- [GOAL]: Repeat the listing that follows, character for character, minus the pictures.

---------- SOURCE DATA ----------

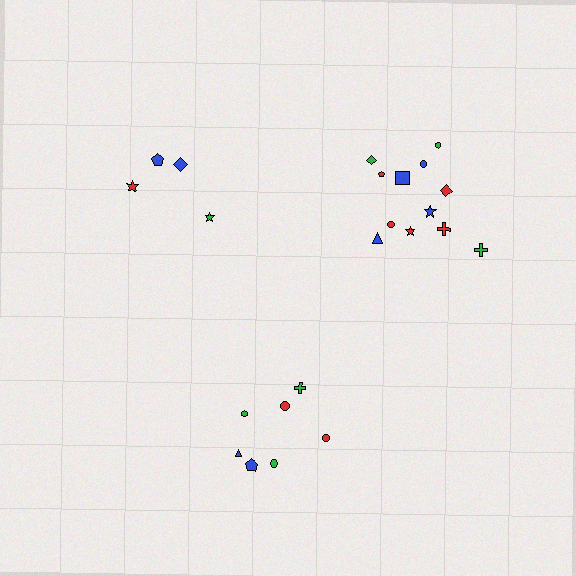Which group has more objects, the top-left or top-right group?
The top-right group.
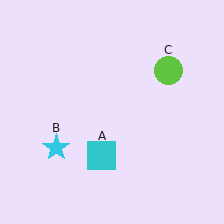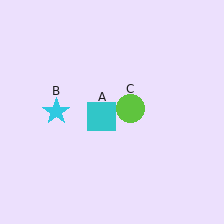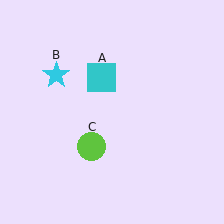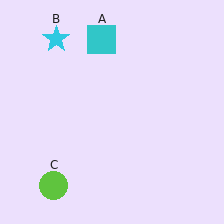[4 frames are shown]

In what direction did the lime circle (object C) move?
The lime circle (object C) moved down and to the left.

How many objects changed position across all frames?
3 objects changed position: cyan square (object A), cyan star (object B), lime circle (object C).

----------

- [FULL ANSWER]:
Which group has more objects, the top-left or top-right group?
The top-right group.
[4 frames are shown]

In what direction did the lime circle (object C) move?
The lime circle (object C) moved down and to the left.

How many objects changed position across all frames?
3 objects changed position: cyan square (object A), cyan star (object B), lime circle (object C).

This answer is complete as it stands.